[Geometric figure dataset entries]
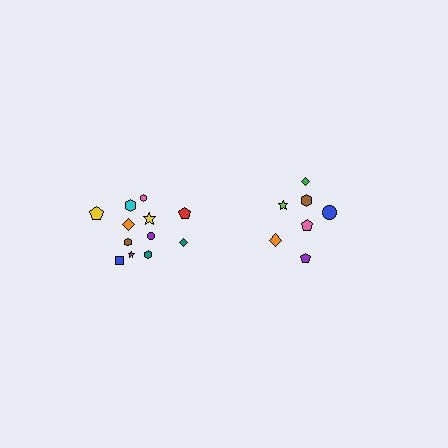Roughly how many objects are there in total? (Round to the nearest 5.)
Roughly 20 objects in total.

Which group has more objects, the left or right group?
The left group.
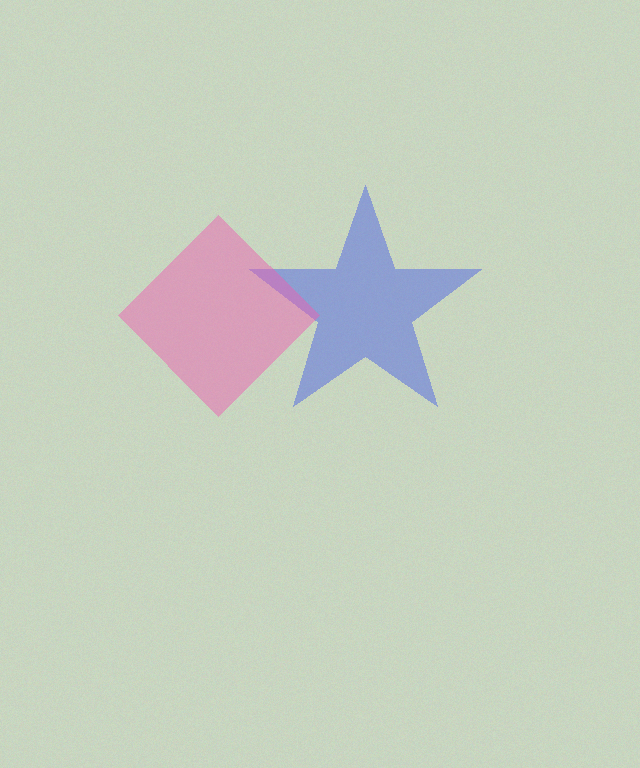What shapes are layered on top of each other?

* PROBLEM TO WORK ON: Output all the data above verbatim, leaving out images.

* SOLVED PROBLEM:
Roughly how many objects are there in total? (Round to the nearest 5.)
Roughly 20 objects in total.

Which group has more objects, the left or right group?
The left group.
What shapes are layered on top of each other?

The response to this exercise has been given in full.